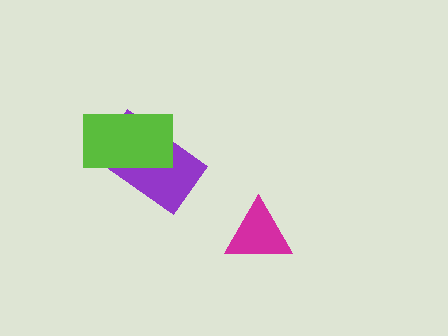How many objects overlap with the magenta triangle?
0 objects overlap with the magenta triangle.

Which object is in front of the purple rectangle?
The lime rectangle is in front of the purple rectangle.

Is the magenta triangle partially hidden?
No, no other shape covers it.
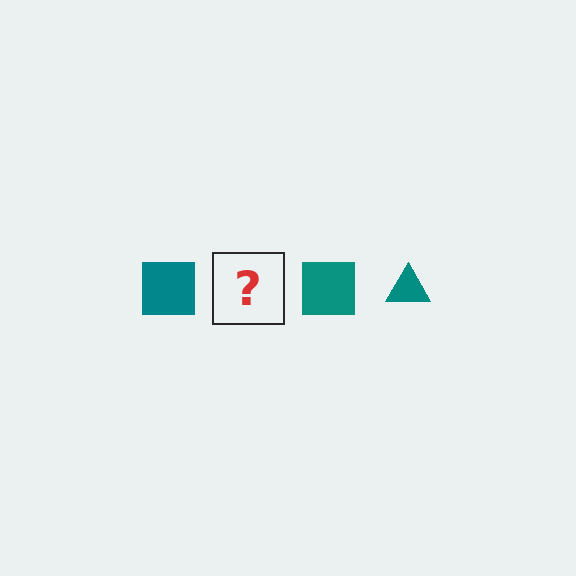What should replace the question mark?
The question mark should be replaced with a teal triangle.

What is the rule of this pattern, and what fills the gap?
The rule is that the pattern cycles through square, triangle shapes in teal. The gap should be filled with a teal triangle.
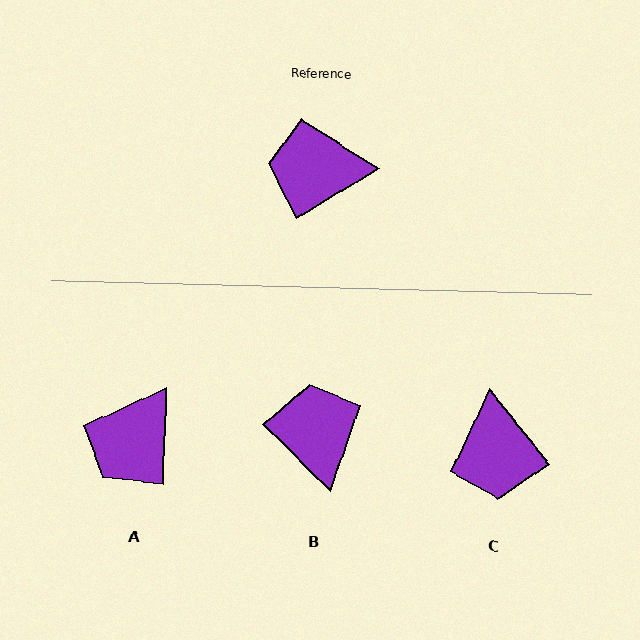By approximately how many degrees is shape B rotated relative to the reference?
Approximately 77 degrees clockwise.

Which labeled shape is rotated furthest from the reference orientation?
C, about 97 degrees away.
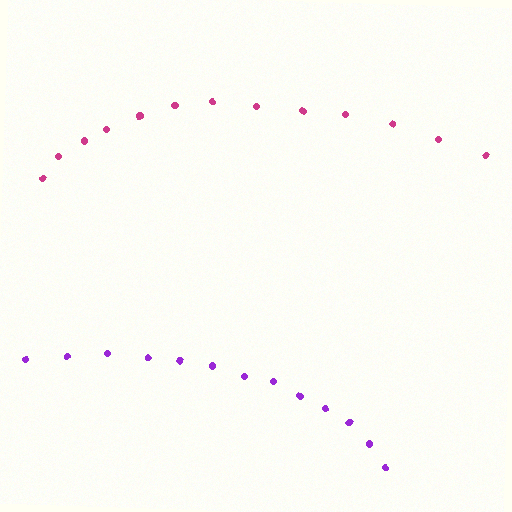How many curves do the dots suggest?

---

Output an exact copy of the material, with the pictures removed.

How many objects overlap with the magenta triangle?
0 objects overlap with the magenta triangle.

Which object is in front of the purple rectangle?
The lime rectangle is in front of the purple rectangle.

Is the magenta triangle partially hidden?
No, no other shape covers it.
What should replace the question mark?
The question mark should be replaced with a teal triangle.

What is the rule of this pattern, and what fills the gap?
The rule is that the pattern cycles through square, triangle shapes in teal. The gap should be filled with a teal triangle.
By approximately how many degrees is shape B rotated relative to the reference?
Approximately 77 degrees clockwise.

Which labeled shape is rotated furthest from the reference orientation?
C, about 97 degrees away.
How many curves do the dots suggest?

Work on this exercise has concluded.